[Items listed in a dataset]
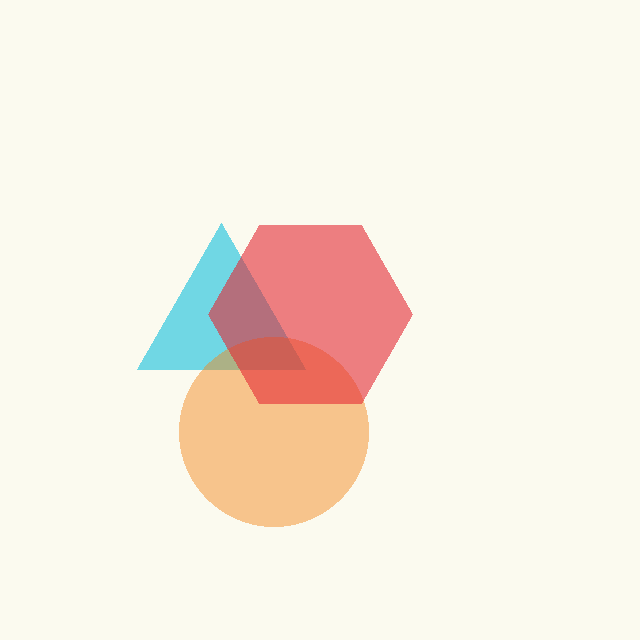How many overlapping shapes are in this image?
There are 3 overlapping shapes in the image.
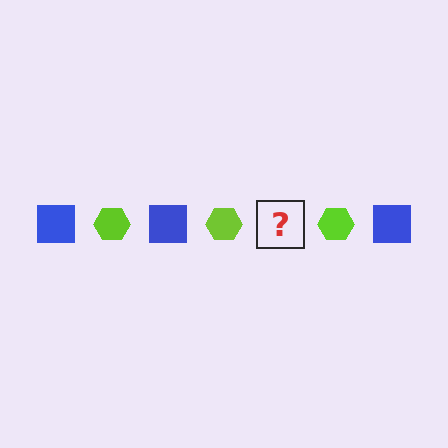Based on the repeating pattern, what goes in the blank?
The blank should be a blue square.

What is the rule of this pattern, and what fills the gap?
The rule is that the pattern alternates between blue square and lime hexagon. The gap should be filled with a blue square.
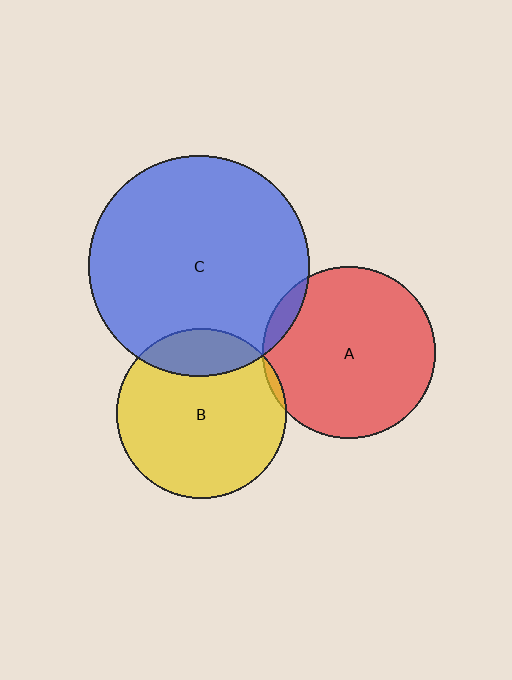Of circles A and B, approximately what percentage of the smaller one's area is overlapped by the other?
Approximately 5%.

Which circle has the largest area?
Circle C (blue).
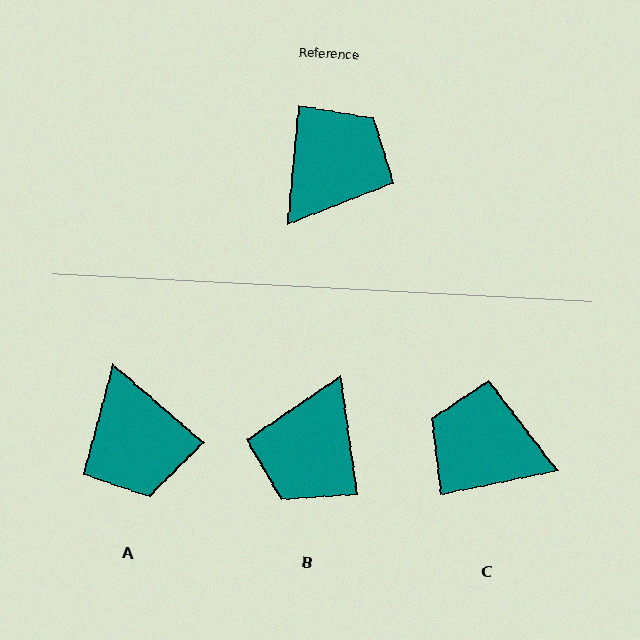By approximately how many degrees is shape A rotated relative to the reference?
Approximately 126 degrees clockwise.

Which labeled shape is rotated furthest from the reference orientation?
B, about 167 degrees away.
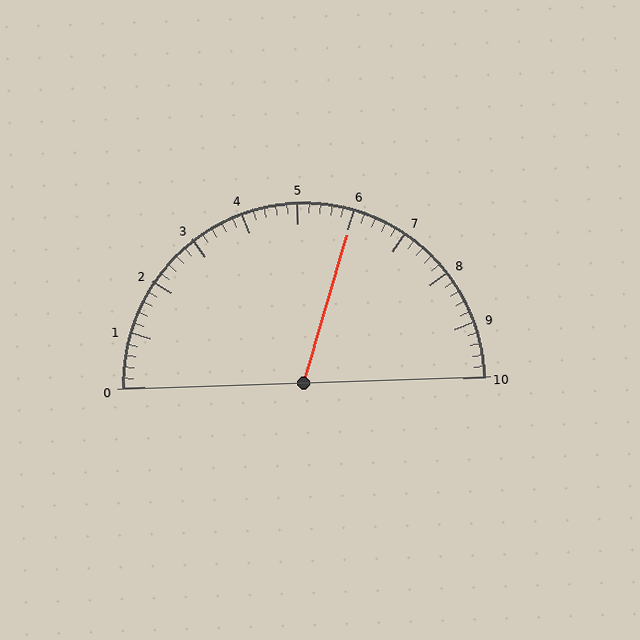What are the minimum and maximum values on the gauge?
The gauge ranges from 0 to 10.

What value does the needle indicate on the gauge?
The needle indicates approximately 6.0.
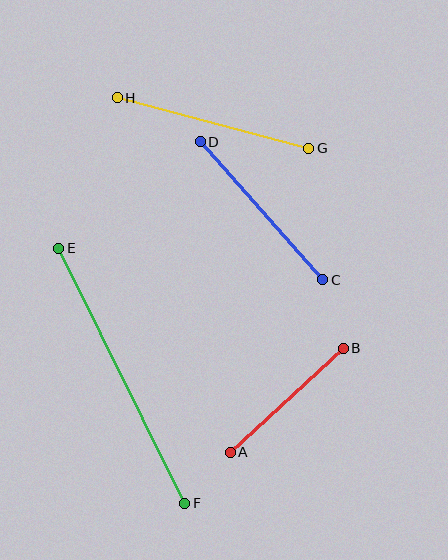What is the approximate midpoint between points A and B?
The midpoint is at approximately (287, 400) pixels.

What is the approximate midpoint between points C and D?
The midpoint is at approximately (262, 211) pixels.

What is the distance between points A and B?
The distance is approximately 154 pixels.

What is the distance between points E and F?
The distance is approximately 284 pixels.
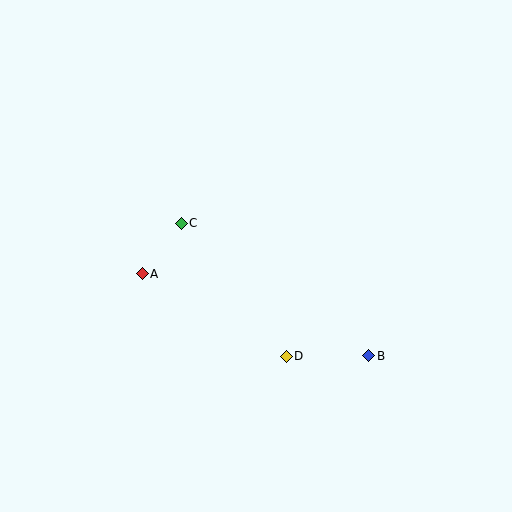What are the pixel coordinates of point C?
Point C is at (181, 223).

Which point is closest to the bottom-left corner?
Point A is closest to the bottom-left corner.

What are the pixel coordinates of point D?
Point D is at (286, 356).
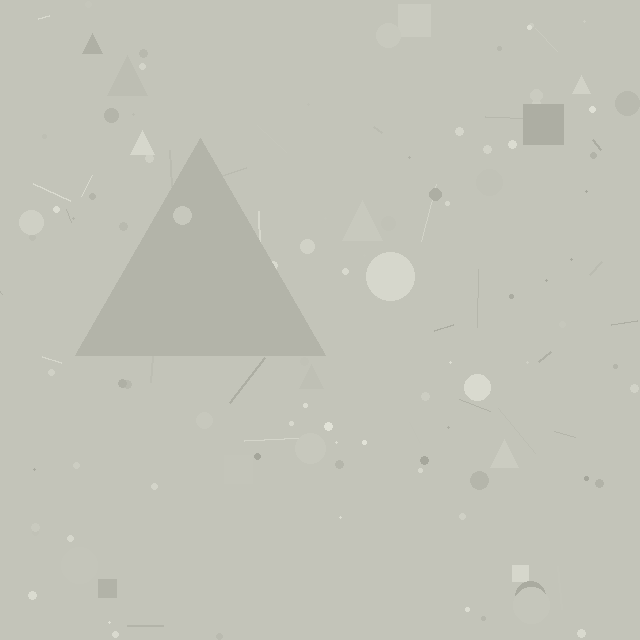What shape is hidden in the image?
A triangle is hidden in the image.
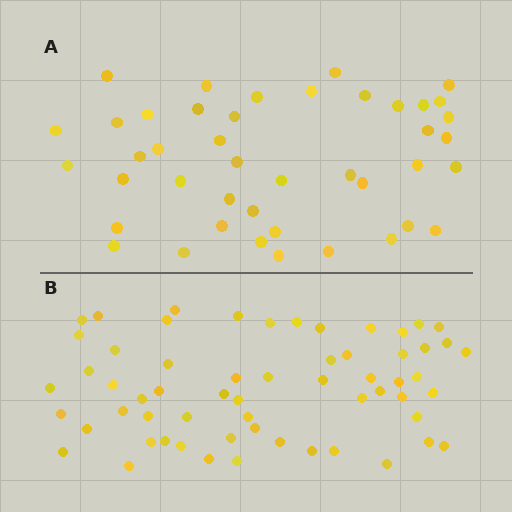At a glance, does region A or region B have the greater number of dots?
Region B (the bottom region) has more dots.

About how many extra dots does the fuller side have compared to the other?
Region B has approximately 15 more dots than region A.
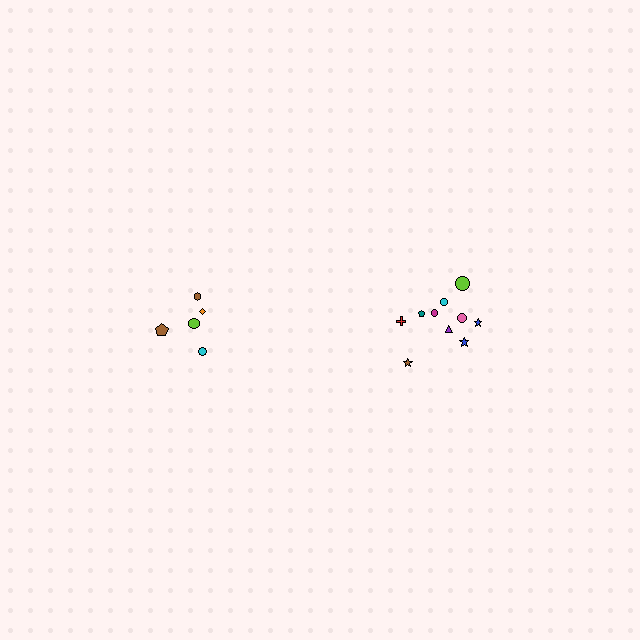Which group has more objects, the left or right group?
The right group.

* * *

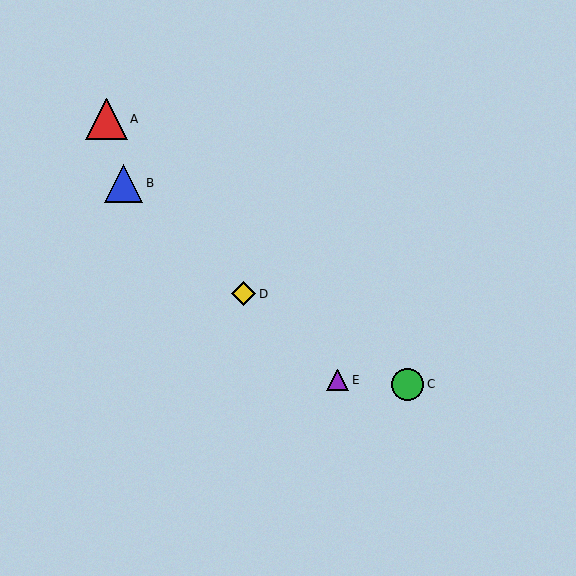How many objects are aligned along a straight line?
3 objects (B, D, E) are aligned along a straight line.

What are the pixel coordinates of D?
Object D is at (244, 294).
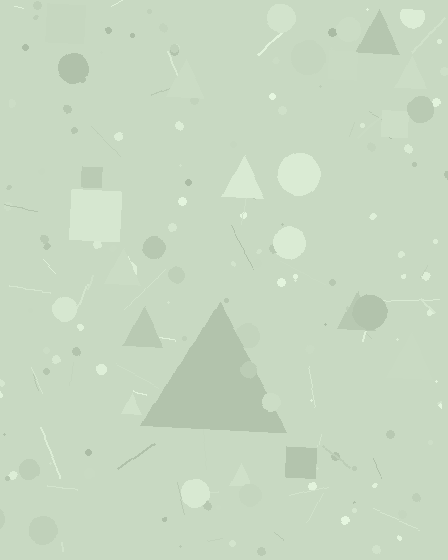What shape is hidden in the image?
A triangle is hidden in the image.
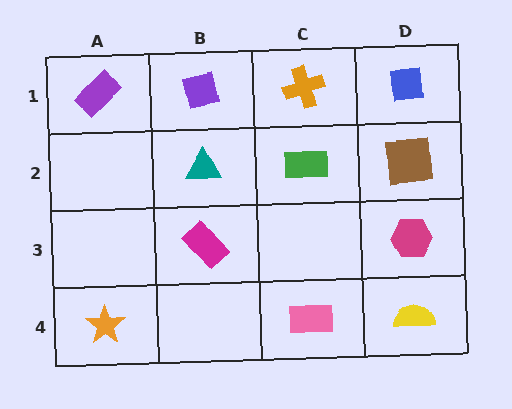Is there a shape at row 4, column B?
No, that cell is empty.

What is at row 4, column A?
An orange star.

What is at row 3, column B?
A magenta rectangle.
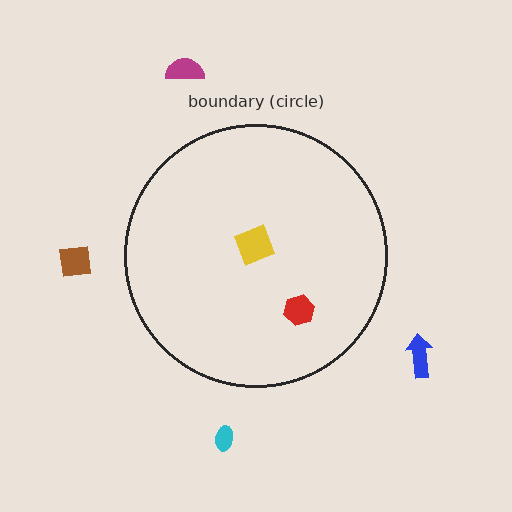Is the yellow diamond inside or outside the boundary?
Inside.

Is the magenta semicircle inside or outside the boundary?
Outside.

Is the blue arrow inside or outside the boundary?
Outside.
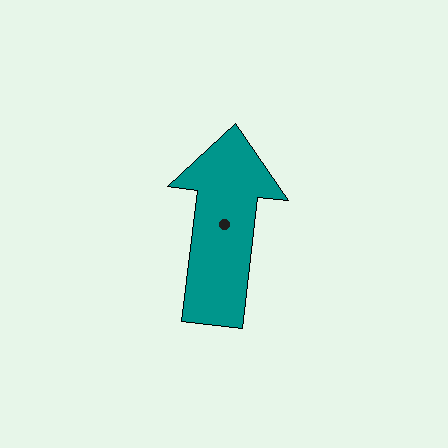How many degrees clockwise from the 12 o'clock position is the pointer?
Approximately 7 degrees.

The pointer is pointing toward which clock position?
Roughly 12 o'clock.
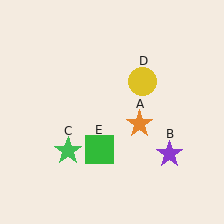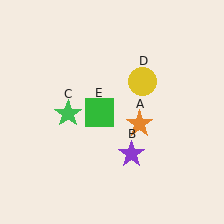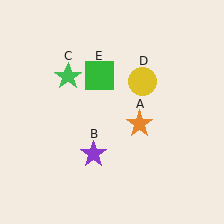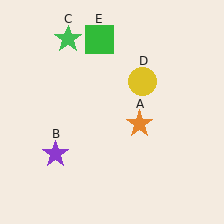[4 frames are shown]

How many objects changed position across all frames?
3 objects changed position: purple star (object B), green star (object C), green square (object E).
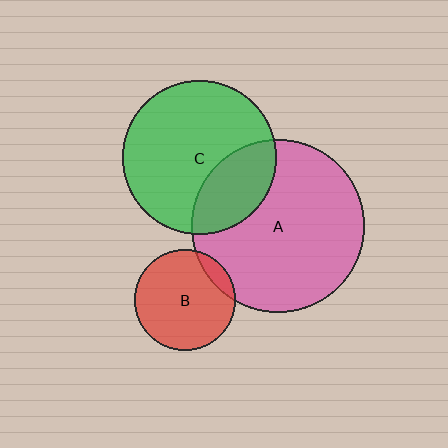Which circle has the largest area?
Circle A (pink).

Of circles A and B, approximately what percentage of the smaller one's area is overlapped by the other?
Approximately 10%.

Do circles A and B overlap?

> _What needs to be done_
Everything above from the line with "What is at row 3, column B?" through the line with "Do circles A and B overlap?" should be retyped exactly, and nothing else; omit pictures.

> _Task answer_
What is at row 3, column B?
A magenta rectangle.
Is the yellow diamond inside or outside the boundary?
Inside.

Is the magenta semicircle inside or outside the boundary?
Outside.

Is the blue arrow inside or outside the boundary?
Outside.
How many degrees clockwise from the 12 o'clock position is the pointer?
Approximately 7 degrees.

The pointer is pointing toward which clock position?
Roughly 12 o'clock.
[4 frames are shown]

How many objects changed position across all frames?
3 objects changed position: purple star (object B), green star (object C), green square (object E).
Which circle has the largest area?
Circle A (pink).

Of circles A and B, approximately what percentage of the smaller one's area is overlapped by the other?
Approximately 10%.

Do circles A and B overlap?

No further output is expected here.